__Exercise description__:
Provide an exact reproduction of every entry.

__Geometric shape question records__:

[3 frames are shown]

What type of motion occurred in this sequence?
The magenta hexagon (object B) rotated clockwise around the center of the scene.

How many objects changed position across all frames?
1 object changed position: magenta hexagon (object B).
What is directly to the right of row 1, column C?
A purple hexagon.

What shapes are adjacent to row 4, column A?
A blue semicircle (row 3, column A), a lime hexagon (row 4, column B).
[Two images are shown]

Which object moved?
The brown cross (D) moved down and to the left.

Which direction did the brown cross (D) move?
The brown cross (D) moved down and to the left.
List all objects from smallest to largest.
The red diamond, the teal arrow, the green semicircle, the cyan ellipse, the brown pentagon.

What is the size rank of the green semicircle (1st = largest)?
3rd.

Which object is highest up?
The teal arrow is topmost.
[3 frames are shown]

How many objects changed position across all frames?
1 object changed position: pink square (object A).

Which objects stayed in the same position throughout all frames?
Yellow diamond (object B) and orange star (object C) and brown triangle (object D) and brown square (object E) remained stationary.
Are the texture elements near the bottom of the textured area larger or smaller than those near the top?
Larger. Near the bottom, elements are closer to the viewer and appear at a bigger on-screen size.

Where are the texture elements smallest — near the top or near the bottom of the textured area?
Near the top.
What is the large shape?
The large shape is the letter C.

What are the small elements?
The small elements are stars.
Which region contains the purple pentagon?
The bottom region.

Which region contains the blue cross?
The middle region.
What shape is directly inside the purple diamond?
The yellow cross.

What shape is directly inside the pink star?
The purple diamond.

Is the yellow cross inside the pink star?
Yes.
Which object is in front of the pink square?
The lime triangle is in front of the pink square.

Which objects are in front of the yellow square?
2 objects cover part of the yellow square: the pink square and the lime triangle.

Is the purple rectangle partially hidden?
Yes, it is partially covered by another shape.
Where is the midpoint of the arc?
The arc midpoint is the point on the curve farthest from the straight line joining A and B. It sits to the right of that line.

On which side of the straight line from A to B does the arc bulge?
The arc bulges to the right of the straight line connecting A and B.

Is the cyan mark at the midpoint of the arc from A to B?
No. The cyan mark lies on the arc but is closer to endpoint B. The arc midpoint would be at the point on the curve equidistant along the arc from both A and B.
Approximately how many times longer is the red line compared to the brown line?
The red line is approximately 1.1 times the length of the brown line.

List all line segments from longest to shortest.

__Exercise solution__:
[3 frames are shown]

What type of motion occurred in this sequence?
The magenta hexagon (object B) rotated clockwise around the center of the scene.

How many objects changed position across all frames?
1 object changed position: magenta hexagon (object B).
What is directly to the right of row 1, column C?
A purple hexagon.

What shapes are adjacent to row 4, column A?
A blue semicircle (row 3, column A), a lime hexagon (row 4, column B).
[Two images are shown]

Which object moved?
The brown cross (D) moved down and to the left.

Which direction did the brown cross (D) move?
The brown cross (D) moved down and to the left.
List all objects from smallest to largest.
The red diamond, the teal arrow, the green semicircle, the cyan ellipse, the brown pentagon.

What is the size rank of the green semicircle (1st = largest)?
3rd.

Which object is highest up?
The teal arrow is topmost.
[3 frames are shown]

How many objects changed position across all frames?
1 object changed position: pink square (object A).

Which objects stayed in the same position throughout all frames?
Yellow diamond (object B) and orange star (object C) and brown triangle (object D) and brown square (object E) remained stationary.
Are the texture elements near the bottom of the textured area larger or smaller than those near the top?
Larger. Near the bottom, elements are closer to the viewer and appear at a bigger on-screen size.

Where are the texture elements smallest — near the top or near the bottom of the textured area?
Near the top.
What is the large shape?
The large shape is the letter C.

What are the small elements?
The small elements are stars.
Which region contains the purple pentagon?
The bottom region.

Which region contains the blue cross?
The middle region.
What shape is directly inside the purple diamond?
The yellow cross.

What shape is directly inside the pink star?
The purple diamond.

Is the yellow cross inside the pink star?
Yes.
Which object is in front of the pink square?
The lime triangle is in front of the pink square.

Which objects are in front of the yellow square?
2 objects cover part of the yellow square: the pink square and the lime triangle.

Is the purple rectangle partially hidden?
Yes, it is partially covered by another shape.
Where is the midpoint of the arc?
The arc midpoint is the point on the curve farthest from the straight line joining A and B. It sits to the right of that line.

On which side of the straight line from A to B does the arc bulge?
The arc bulges to the right of the straight line connecting A and B.

Is the cyan mark at the midpoint of the arc from A to B?
No. The cyan mark lies on the arc but is closer to endpoint B. The arc midpoint would be at the point on the curve equidistant along the arc from both A and B.
Approximately how many times longer is the red line compared to the brown line?
The red line is approximately 1.1 times the length of the brown line.

List all line segments from longest to shortest.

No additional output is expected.